THE REQUEST
Repeat only what lies from the line with "How many hexagons are in this image?" to the line with "How many shapes", those two lines included, exactly as it stands; omit any images.

PROVIDED RECORDS
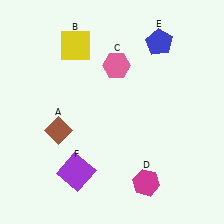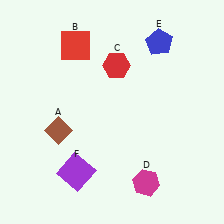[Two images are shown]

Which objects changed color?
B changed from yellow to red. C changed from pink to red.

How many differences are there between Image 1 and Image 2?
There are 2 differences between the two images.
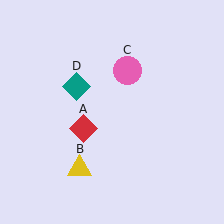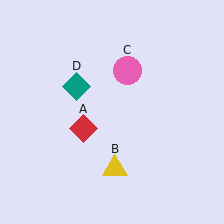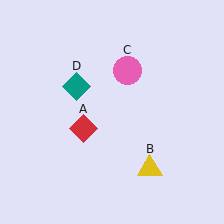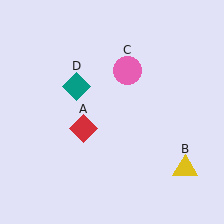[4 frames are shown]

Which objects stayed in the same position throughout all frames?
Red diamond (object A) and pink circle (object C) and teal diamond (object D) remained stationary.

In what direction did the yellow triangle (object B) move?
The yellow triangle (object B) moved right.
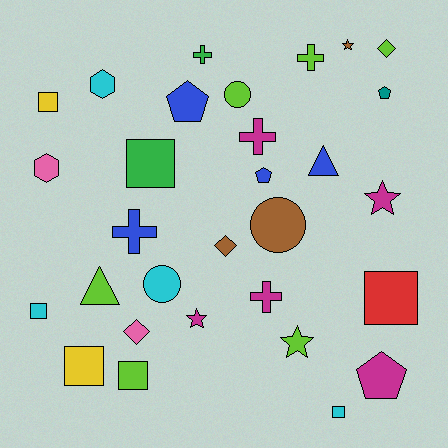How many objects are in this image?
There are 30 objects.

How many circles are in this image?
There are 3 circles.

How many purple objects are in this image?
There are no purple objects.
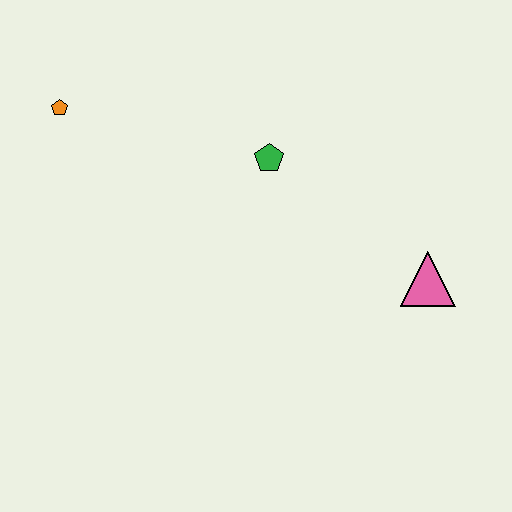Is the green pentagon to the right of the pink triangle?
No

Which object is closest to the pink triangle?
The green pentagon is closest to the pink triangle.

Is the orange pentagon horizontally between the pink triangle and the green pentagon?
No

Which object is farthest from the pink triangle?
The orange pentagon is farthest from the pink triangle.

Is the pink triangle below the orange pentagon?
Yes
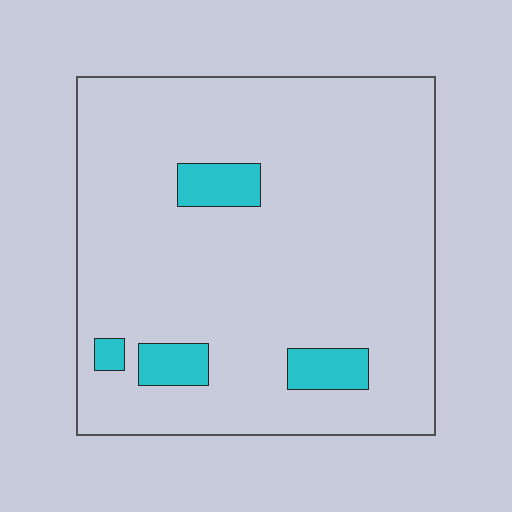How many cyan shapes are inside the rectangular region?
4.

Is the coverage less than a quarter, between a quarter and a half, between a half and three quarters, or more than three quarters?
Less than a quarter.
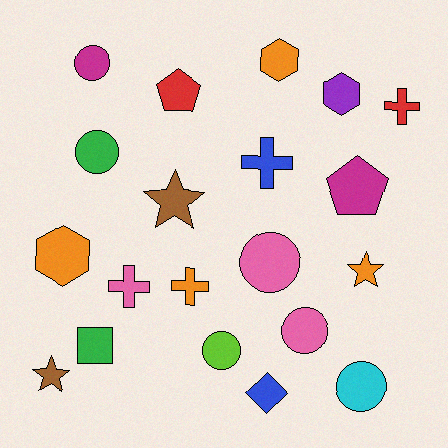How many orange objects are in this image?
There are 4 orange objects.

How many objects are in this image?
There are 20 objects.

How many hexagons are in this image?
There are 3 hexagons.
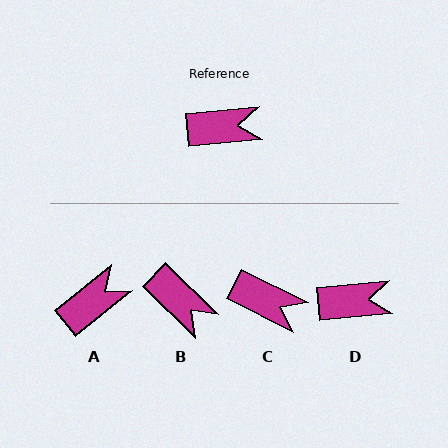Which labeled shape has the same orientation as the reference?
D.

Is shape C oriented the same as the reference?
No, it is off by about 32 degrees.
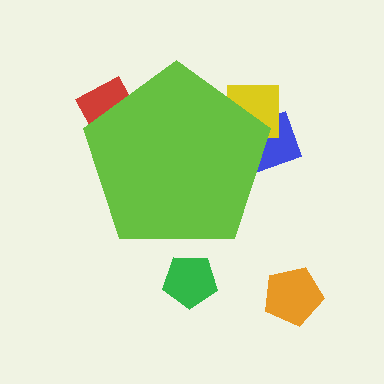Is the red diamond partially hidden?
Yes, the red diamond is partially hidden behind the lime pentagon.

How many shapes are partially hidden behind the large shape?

--

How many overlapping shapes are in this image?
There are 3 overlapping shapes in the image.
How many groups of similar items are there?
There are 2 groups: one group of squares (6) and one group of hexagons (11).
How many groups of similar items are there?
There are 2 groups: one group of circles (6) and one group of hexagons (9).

EXERCISE RESPONSE
How many hexagons are in this image?
There are 3 hexagons.
Which labeled shape has the same orientation as the reference?
D.

Is shape C oriented the same as the reference?
No, it is off by about 32 degrees.
Is the red diamond partially hidden?
Yes, the red diamond is partially hidden behind the lime pentagon.

How many shapes are partially hidden behind the large shape?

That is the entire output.